Your instructions => Output every line exactly as written. Leave out pictures.

Records shown =>

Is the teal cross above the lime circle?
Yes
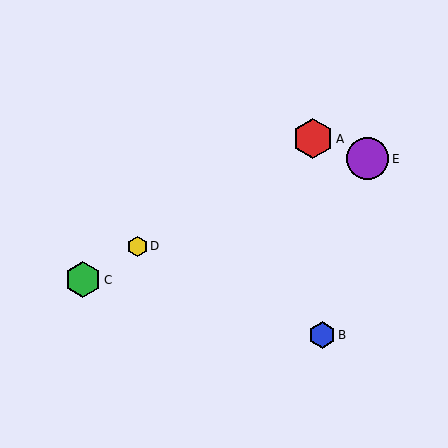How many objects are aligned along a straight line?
3 objects (A, C, D) are aligned along a straight line.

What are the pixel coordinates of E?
Object E is at (367, 159).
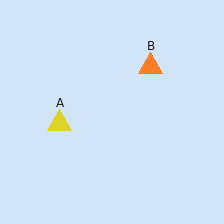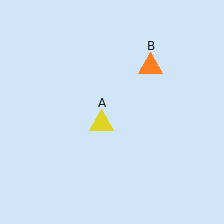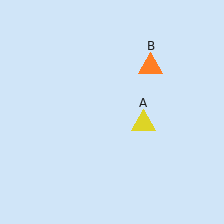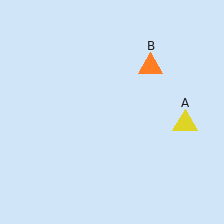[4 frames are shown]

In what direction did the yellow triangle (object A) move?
The yellow triangle (object A) moved right.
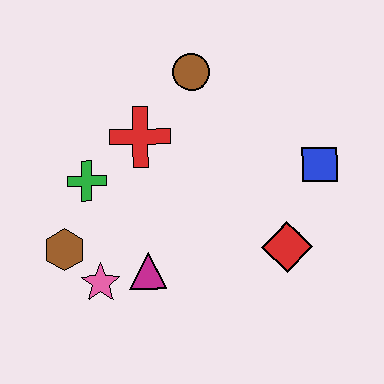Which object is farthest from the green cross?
The blue square is farthest from the green cross.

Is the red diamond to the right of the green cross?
Yes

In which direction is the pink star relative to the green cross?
The pink star is below the green cross.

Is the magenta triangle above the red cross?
No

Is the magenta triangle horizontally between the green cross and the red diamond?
Yes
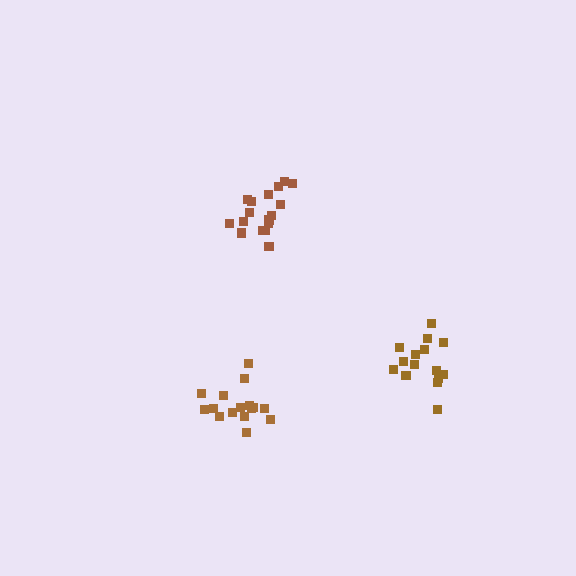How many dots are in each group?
Group 1: 15 dots, Group 2: 16 dots, Group 3: 18 dots (49 total).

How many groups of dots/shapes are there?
There are 3 groups.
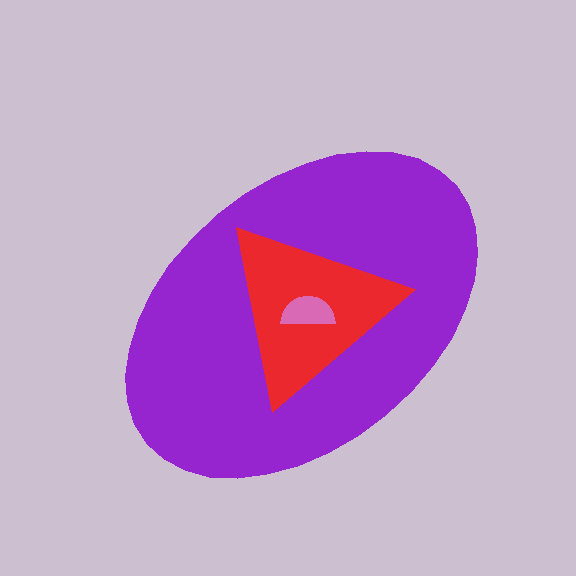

In response =>
Is the teal cross above the lime circle?
Yes
How many objects are aligned along a straight line?
3 objects (A, C, D) are aligned along a straight line.

What are the pixel coordinates of E?
Object E is at (367, 159).
[4 frames are shown]

In what direction did the yellow triangle (object A) move?
The yellow triangle (object A) moved right.
Which object is farthest from the green cross?
The blue square is farthest from the green cross.

Is the red diamond to the right of the green cross?
Yes

In which direction is the pink star relative to the green cross?
The pink star is below the green cross.

Is the magenta triangle above the red cross?
No

Is the magenta triangle horizontally between the green cross and the red diamond?
Yes
How many dots are in each group?
Group 1: 15 dots, Group 2: 16 dots, Group 3: 18 dots (49 total).

How many groups of dots/shapes are there?
There are 3 groups.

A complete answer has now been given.